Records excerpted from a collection
⁂

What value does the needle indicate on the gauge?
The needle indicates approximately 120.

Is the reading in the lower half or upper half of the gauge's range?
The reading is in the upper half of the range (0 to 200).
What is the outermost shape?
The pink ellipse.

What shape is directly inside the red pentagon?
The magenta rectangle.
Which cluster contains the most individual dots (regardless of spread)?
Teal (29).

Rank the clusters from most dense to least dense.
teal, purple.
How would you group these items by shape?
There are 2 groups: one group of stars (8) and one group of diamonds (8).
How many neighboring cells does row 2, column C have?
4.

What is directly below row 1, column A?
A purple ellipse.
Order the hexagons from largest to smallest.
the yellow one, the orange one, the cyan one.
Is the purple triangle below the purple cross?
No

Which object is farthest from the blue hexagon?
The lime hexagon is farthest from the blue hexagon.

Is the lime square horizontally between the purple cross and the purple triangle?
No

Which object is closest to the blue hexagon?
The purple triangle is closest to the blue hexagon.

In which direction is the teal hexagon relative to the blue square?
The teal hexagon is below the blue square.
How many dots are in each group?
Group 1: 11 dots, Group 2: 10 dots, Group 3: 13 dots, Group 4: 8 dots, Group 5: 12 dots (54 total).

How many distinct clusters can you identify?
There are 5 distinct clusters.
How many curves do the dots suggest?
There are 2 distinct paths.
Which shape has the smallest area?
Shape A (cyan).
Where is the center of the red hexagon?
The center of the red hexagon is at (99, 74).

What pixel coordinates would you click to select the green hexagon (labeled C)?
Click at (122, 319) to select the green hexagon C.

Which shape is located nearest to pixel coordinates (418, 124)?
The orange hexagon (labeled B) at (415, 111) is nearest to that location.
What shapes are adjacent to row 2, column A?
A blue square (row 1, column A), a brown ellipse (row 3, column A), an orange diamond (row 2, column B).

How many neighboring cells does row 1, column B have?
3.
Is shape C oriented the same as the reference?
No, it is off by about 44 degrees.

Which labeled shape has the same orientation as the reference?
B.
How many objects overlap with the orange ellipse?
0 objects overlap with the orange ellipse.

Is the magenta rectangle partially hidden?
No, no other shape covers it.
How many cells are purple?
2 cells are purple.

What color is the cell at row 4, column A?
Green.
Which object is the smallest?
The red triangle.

⁂

◆ **Action item**
When you reply, retype each line exactly as it appears above.

◆ **Answer section**
What value does the needle indicate on the gauge?
The needle indicates approximately 120.

Is the reading in the lower half or upper half of the gauge's range?
The reading is in the upper half of the range (0 to 200).
What is the outermost shape?
The pink ellipse.

What shape is directly inside the red pentagon?
The magenta rectangle.
Which cluster contains the most individual dots (regardless of spread)?
Teal (29).

Rank the clusters from most dense to least dense.
teal, purple.
How would you group these items by shape?
There are 2 groups: one group of stars (8) and one group of diamonds (8).
How many neighboring cells does row 2, column C have?
4.

What is directly below row 1, column A?
A purple ellipse.
Order the hexagons from largest to smallest.
the yellow one, the orange one, the cyan one.
Is the purple triangle below the purple cross?
No

Which object is farthest from the blue hexagon?
The lime hexagon is farthest from the blue hexagon.

Is the lime square horizontally between the purple cross and the purple triangle?
No

Which object is closest to the blue hexagon?
The purple triangle is closest to the blue hexagon.

In which direction is the teal hexagon relative to the blue square?
The teal hexagon is below the blue square.
How many dots are in each group?
Group 1: 11 dots, Group 2: 10 dots, Group 3: 13 dots, Group 4: 8 dots, Group 5: 12 dots (54 total).

How many distinct clusters can you identify?
There are 5 distinct clusters.
How many curves do the dots suggest?
There are 2 distinct paths.
Which shape has the smallest area?
Shape A (cyan).
Where is the center of the red hexagon?
The center of the red hexagon is at (99, 74).

What pixel coordinates would you click to select the green hexagon (labeled C)?
Click at (122, 319) to select the green hexagon C.

Which shape is located nearest to pixel coordinates (418, 124)?
The orange hexagon (labeled B) at (415, 111) is nearest to that location.
What shapes are adjacent to row 2, column A?
A blue square (row 1, column A), a brown ellipse (row 3, column A), an orange diamond (row 2, column B).

How many neighboring cells does row 1, column B have?
3.
Is shape C oriented the same as the reference?
No, it is off by about 44 degrees.

Which labeled shape has the same orientation as the reference?
B.
How many objects overlap with the orange ellipse?
0 objects overlap with the orange ellipse.

Is the magenta rectangle partially hidden?
No, no other shape covers it.
How many cells are purple?
2 cells are purple.

What color is the cell at row 4, column A?
Green.
Which object is the smallest?
The red triangle.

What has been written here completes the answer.